++++ Supplied entries

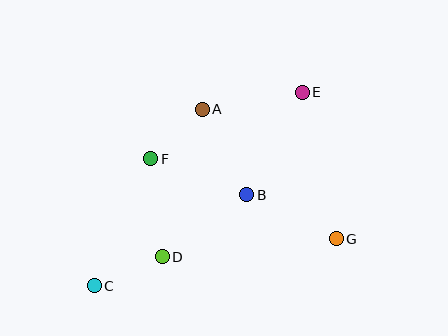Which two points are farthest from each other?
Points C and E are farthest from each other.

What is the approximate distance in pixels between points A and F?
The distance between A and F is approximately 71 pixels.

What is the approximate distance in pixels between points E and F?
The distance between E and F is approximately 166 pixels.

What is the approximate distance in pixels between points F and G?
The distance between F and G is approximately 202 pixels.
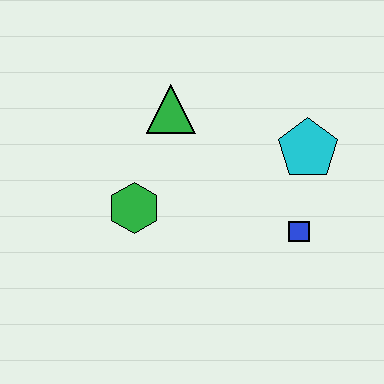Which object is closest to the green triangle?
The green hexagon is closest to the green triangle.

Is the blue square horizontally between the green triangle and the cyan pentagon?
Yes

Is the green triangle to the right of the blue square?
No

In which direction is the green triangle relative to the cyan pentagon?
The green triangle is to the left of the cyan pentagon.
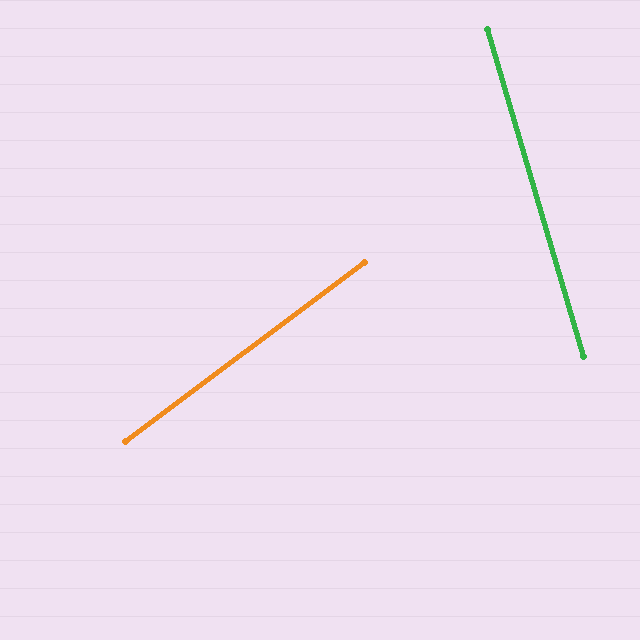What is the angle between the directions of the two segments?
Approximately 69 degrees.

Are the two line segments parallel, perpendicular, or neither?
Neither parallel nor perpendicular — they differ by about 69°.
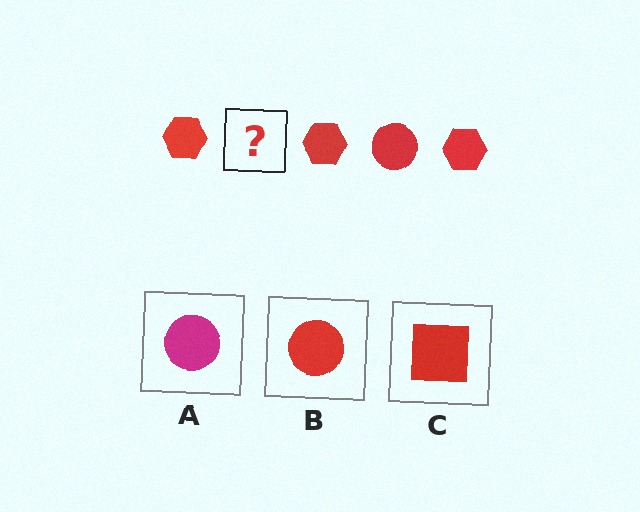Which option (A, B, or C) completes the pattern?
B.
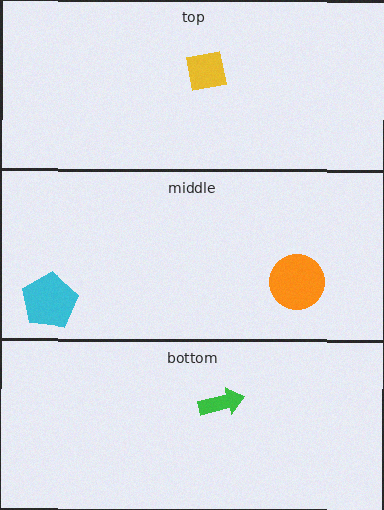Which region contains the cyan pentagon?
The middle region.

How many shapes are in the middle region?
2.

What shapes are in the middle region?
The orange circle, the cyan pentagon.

++++++++

Work to complete:
What comes back should match the records exactly, minus any pictures.

Expected output:
Which two points are farthest from each other?
Points C and E are farthest from each other.

What is the approximate distance in pixels between points A and F?
The distance between A and F is approximately 71 pixels.

What is the approximate distance in pixels between points E and F?
The distance between E and F is approximately 166 pixels.

What is the approximate distance in pixels between points F and G?
The distance between F and G is approximately 202 pixels.
Which object is closest to the green triangle?
The green hexagon is closest to the green triangle.

Is the blue square horizontally between the green triangle and the cyan pentagon?
Yes

Is the green triangle to the right of the blue square?
No

In which direction is the green triangle relative to the cyan pentagon?
The green triangle is to the left of the cyan pentagon.
What is the angle between the directions of the two segments?
Approximately 69 degrees.

Are the two line segments parallel, perpendicular, or neither?
Neither parallel nor perpendicular — they differ by about 69°.
Which option (A, B, or C) completes the pattern?
B.
Which region contains the cyan pentagon?
The middle region.

How many shapes are in the middle region?
2.

What shapes are in the middle region?
The orange circle, the cyan pentagon.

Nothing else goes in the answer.